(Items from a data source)
********
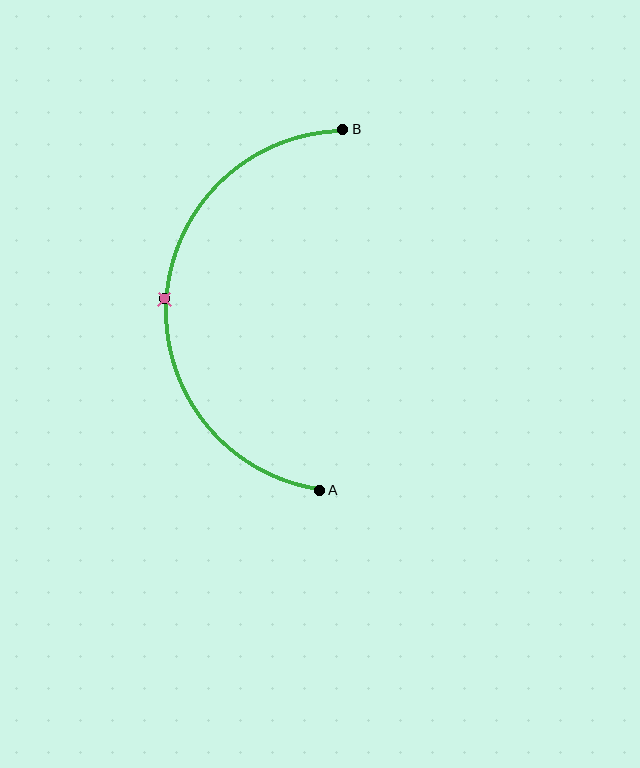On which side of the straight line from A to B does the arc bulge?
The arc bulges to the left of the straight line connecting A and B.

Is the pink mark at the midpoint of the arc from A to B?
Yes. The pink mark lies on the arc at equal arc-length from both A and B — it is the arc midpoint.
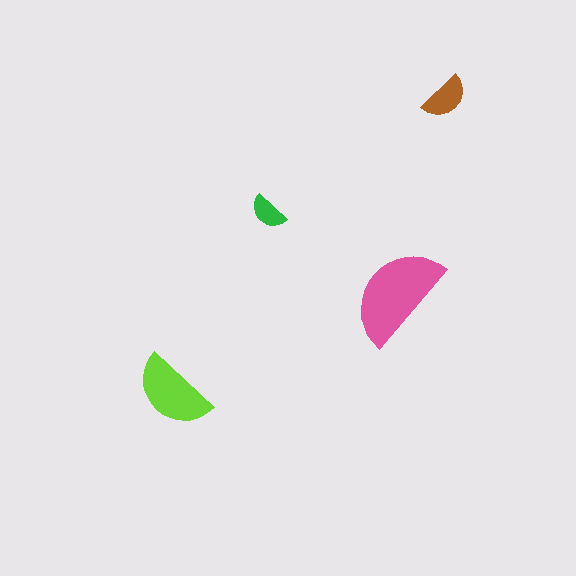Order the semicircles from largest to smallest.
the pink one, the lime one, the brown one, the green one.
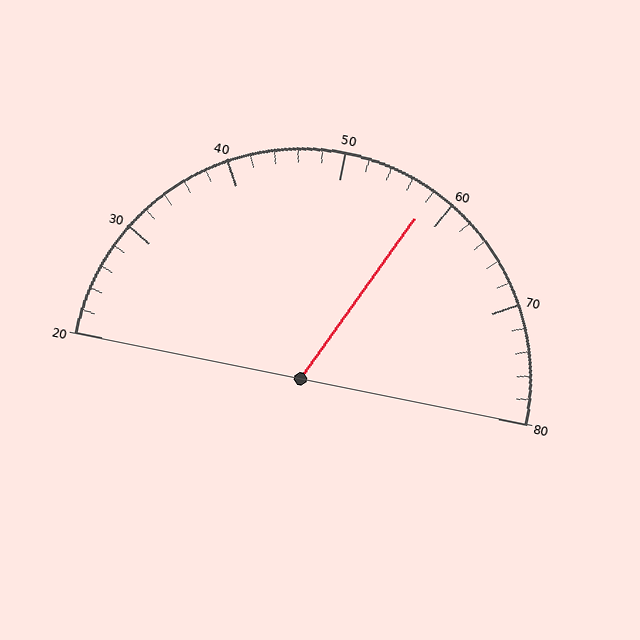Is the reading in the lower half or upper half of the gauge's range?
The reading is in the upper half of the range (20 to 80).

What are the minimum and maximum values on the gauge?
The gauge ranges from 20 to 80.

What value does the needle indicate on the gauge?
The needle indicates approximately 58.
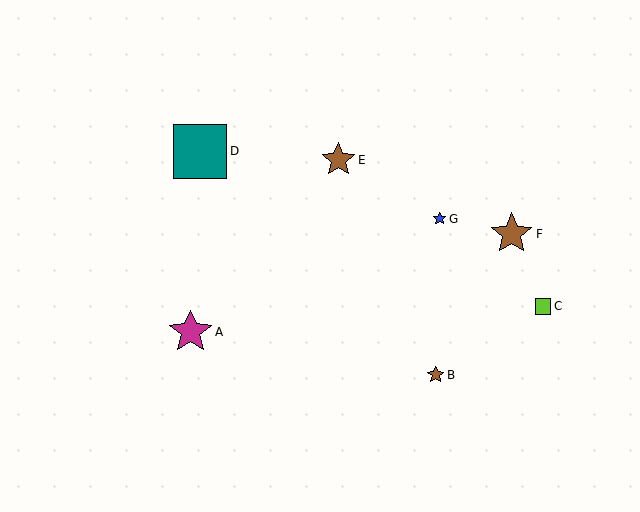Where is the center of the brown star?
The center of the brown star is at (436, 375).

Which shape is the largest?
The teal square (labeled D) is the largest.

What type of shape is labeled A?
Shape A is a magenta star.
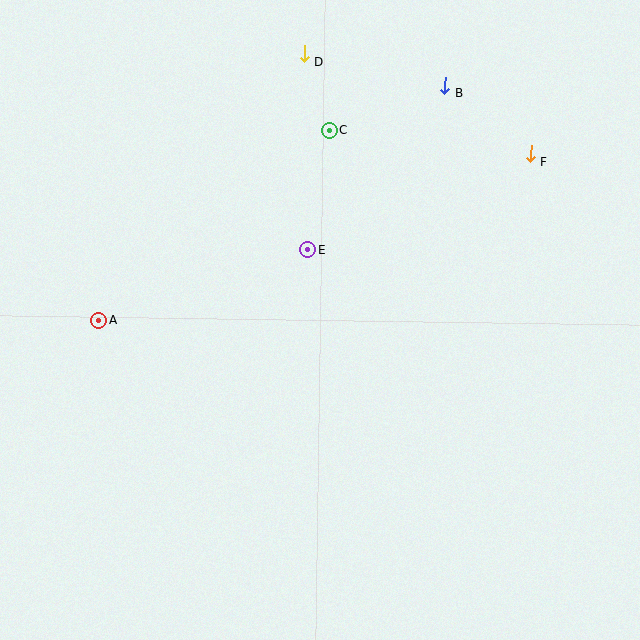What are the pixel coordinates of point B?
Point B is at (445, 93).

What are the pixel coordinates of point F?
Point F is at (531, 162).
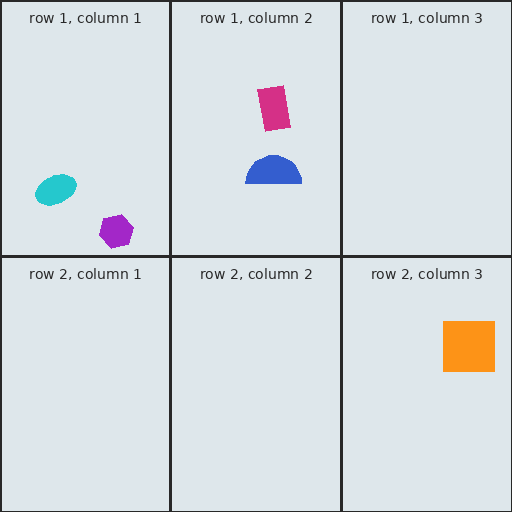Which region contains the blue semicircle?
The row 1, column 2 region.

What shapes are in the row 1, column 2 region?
********
[GIVEN INSTRUCTION]:
Output each line of the listing above, word for word, from the one holding "Which shape is the largest?" through the last line, both included; omit the pictures.

[FINAL RESULT]:
Which shape is the largest?
The teal square (labeled D) is the largest.

What type of shape is labeled A?
Shape A is a magenta star.
What are the pixel coordinates of point B?
Point B is at (445, 93).

What are the pixel coordinates of point F?
Point F is at (531, 162).
Which region contains the blue semicircle?
The row 1, column 2 region.

What shapes are in the row 1, column 2 region?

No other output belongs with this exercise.